● **OBJECTIVE**: Return the lines from the one that contains "Approximately what percentage" through the one that contains "Which element breaks", both included, exactly as written and with nothing added.

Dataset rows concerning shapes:
begin

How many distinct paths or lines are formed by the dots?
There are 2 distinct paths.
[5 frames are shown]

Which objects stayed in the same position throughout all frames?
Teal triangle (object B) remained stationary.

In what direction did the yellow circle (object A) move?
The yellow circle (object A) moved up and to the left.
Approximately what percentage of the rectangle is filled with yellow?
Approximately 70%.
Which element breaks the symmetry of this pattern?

end
begin

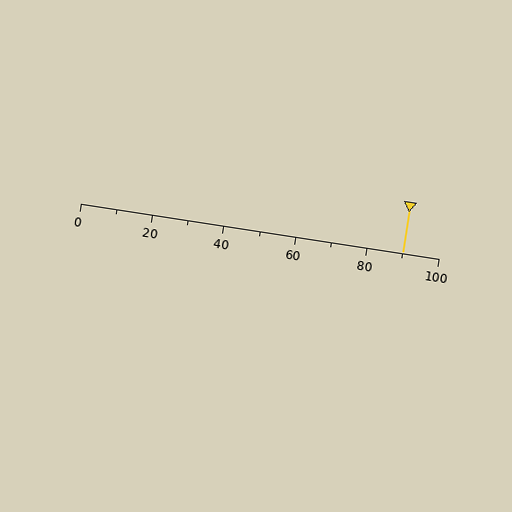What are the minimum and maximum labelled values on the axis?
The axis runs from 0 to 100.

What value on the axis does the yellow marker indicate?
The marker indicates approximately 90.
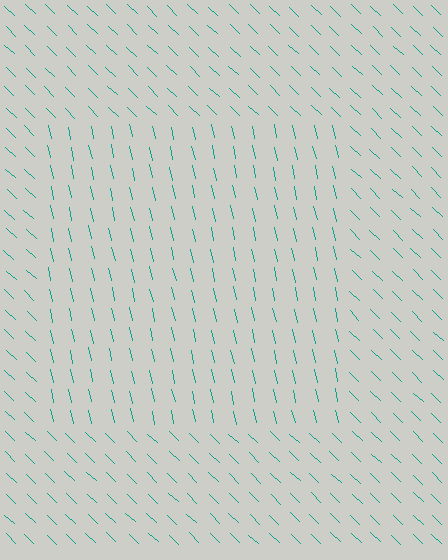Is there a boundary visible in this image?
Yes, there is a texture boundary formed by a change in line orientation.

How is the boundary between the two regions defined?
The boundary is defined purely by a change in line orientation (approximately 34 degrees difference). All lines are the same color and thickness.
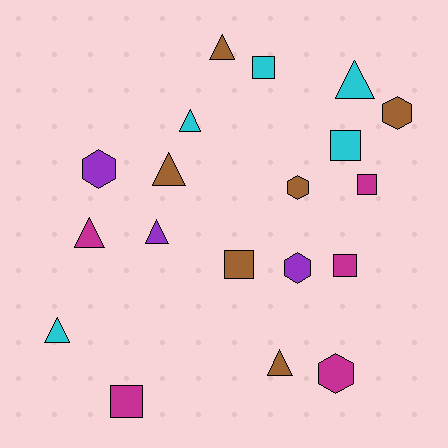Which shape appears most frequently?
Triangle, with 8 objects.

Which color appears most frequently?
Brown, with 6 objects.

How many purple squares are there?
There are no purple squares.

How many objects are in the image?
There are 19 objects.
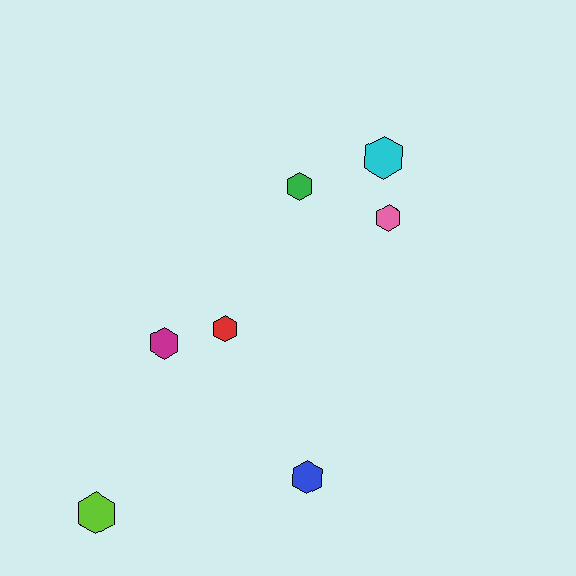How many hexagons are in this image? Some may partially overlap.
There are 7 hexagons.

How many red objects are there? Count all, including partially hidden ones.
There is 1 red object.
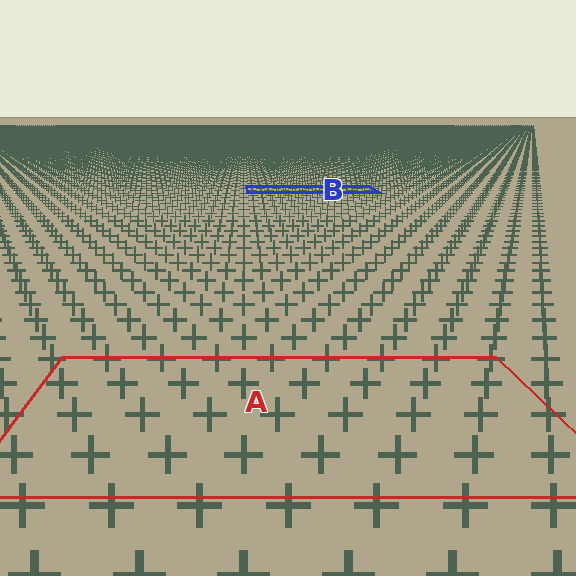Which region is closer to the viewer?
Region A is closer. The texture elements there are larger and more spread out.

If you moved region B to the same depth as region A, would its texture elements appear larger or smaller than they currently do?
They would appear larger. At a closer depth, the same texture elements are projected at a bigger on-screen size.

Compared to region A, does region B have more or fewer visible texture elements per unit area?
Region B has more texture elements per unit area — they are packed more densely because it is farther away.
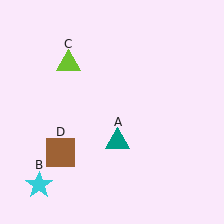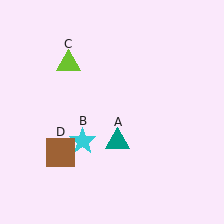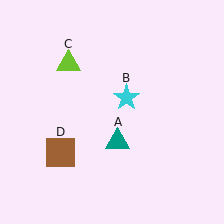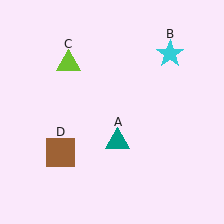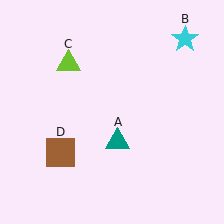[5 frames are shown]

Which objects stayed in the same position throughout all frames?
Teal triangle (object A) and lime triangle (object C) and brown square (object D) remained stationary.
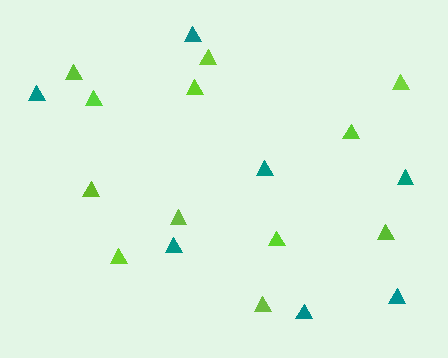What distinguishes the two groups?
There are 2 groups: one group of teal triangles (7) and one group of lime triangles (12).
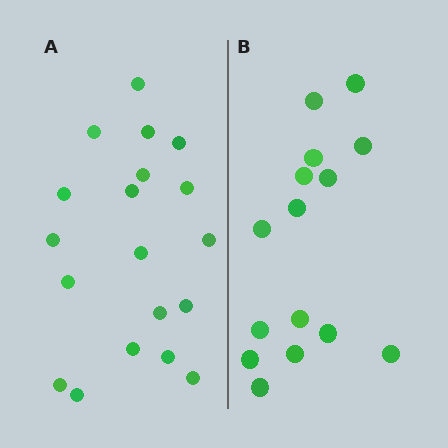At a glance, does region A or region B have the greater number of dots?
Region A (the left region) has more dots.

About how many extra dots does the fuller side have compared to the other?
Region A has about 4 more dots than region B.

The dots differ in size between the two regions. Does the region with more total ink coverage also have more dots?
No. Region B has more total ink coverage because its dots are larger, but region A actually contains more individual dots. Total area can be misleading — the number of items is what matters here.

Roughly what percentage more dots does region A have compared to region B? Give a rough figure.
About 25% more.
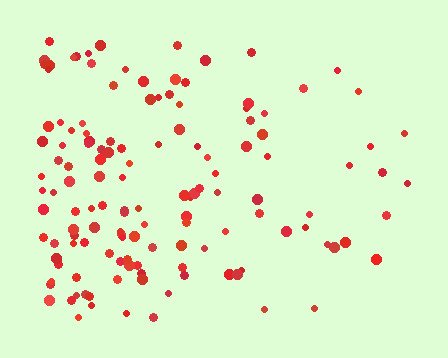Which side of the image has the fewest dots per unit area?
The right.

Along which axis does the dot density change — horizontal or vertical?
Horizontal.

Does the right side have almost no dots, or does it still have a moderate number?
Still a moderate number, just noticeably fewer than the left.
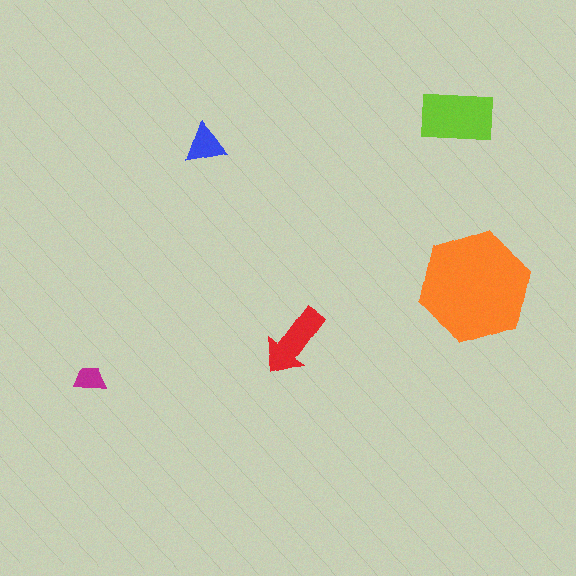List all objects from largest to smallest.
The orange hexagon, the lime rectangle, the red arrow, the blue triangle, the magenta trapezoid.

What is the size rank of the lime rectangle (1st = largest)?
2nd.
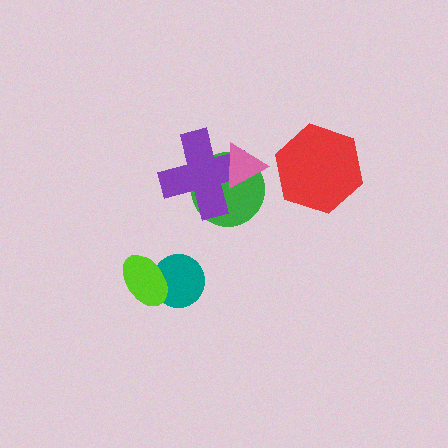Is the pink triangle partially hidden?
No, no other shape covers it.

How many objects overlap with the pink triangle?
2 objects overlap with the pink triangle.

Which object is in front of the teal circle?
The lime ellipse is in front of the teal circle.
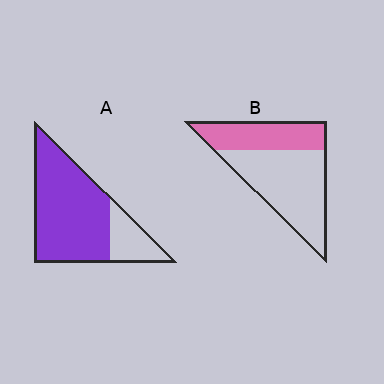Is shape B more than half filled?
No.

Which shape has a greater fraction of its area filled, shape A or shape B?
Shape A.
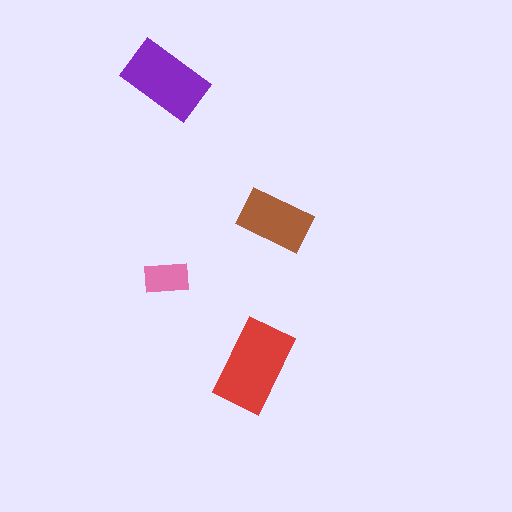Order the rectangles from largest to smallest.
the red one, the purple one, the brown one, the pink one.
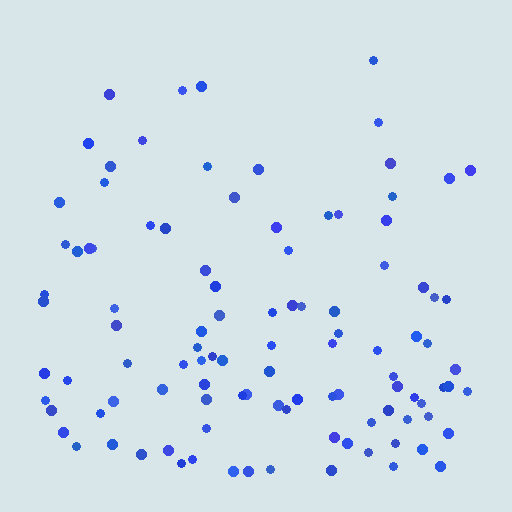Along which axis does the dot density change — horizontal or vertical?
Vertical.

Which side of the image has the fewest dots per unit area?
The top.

end
begin

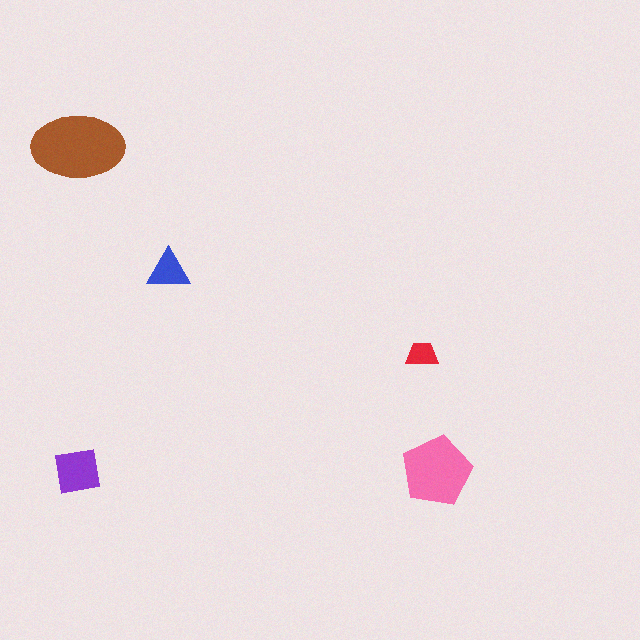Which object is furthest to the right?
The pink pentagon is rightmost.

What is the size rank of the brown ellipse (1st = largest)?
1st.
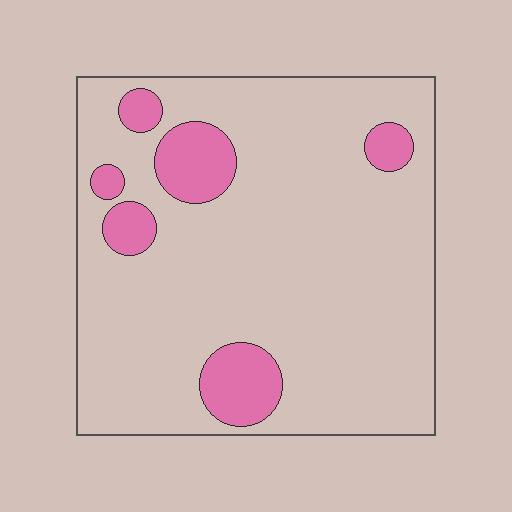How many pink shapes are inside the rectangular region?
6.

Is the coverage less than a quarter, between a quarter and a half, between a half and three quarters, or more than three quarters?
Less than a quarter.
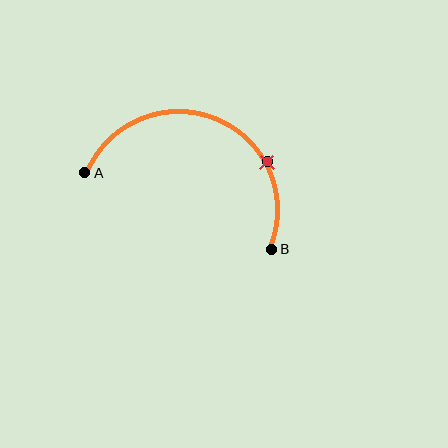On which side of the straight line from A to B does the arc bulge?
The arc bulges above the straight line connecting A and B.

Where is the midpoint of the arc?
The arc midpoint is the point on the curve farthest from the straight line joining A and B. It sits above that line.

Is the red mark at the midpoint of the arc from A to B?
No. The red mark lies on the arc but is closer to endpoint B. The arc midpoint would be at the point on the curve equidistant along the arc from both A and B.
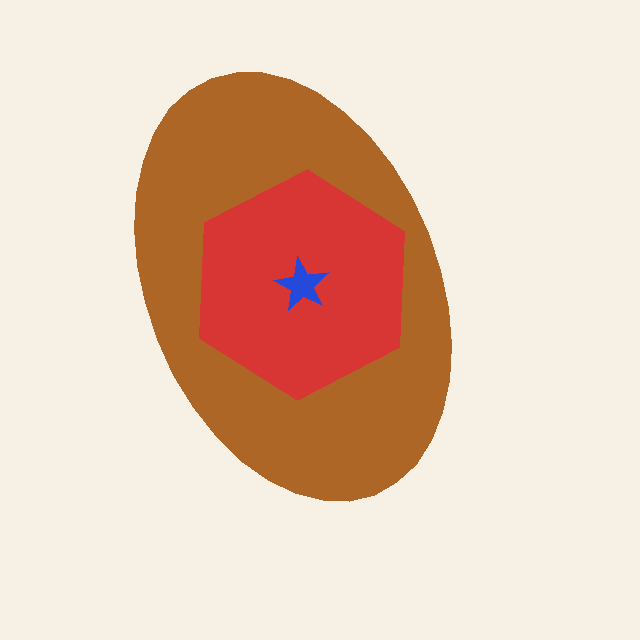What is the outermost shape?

end

● **ANSWER TO THE PROBLEM**:
Approximately what percentage of the rectangle is filled with yellow?
Approximately 70%.
Which element breaks the symmetry of this pattern?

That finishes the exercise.